Objective >> Every line from the one containing "Is the cyan triangle partially hidden?" through the end of the listing below goes in the output, exactly and without pictures.

Records provided >>
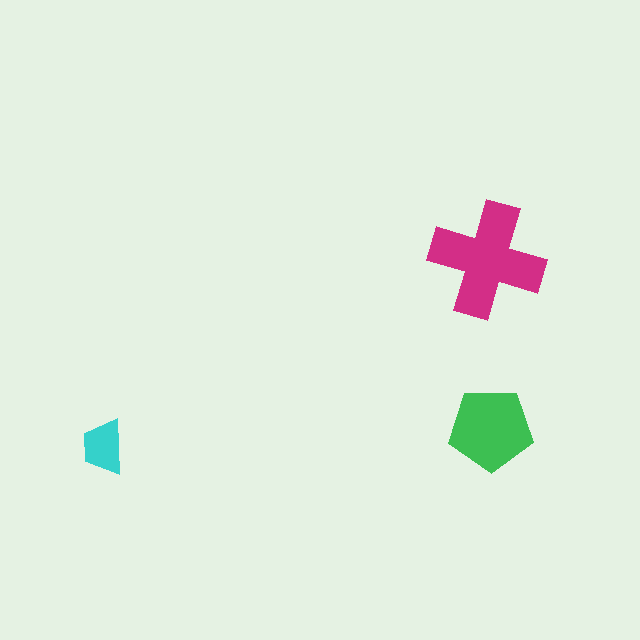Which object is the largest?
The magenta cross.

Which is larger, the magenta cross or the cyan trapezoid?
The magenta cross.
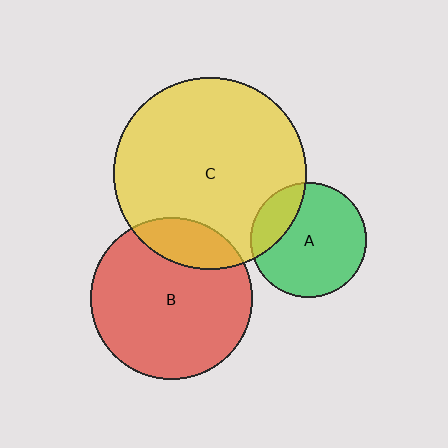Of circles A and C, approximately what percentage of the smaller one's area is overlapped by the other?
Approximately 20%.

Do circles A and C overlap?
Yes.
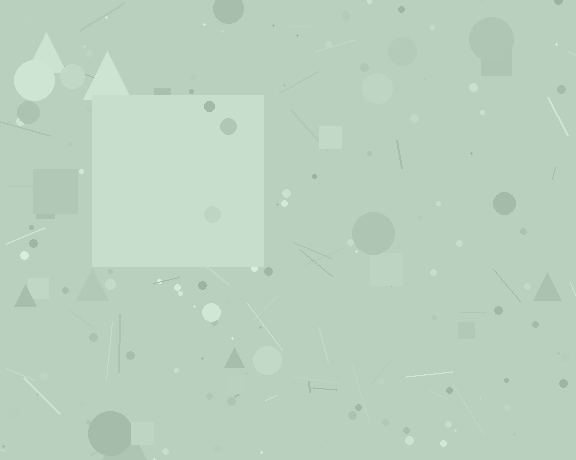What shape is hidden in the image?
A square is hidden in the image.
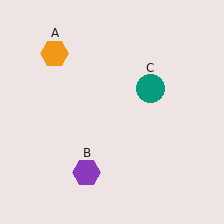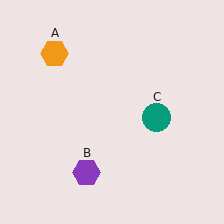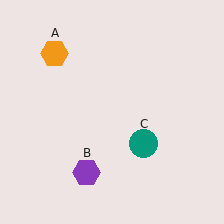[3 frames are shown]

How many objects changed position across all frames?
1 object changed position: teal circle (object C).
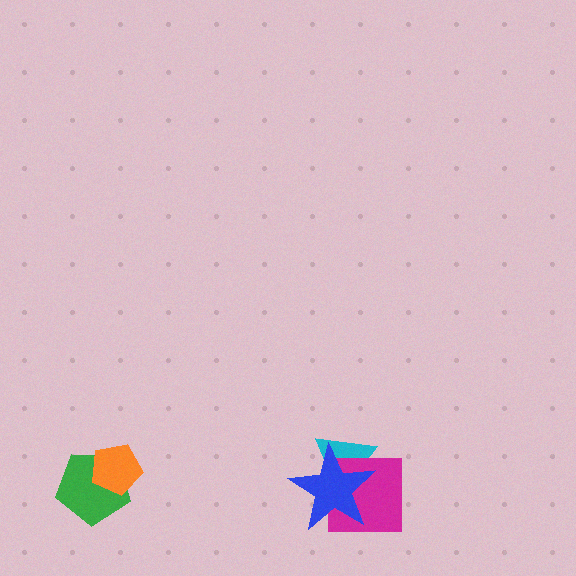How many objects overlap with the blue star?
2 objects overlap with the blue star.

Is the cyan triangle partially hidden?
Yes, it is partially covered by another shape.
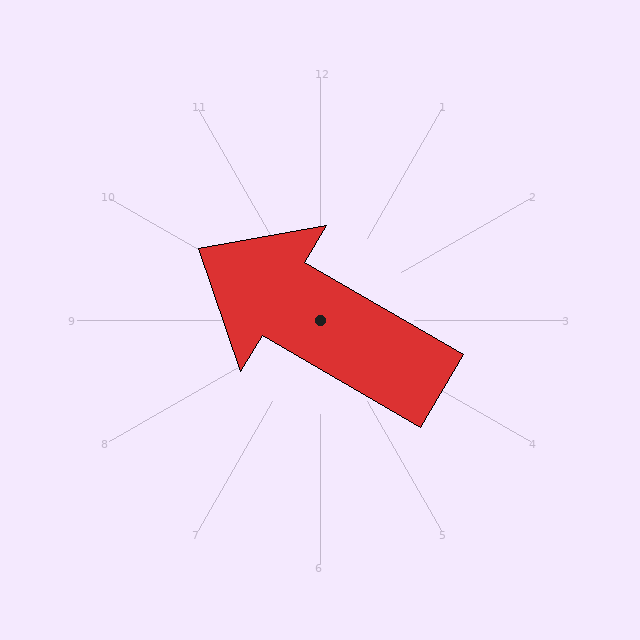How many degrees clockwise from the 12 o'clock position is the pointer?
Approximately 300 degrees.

Completed exercise >>
Is the cyan triangle partially hidden?
Yes, it is partially covered by another shape.
How many degrees clockwise from the 12 o'clock position is the pointer?
Approximately 300 degrees.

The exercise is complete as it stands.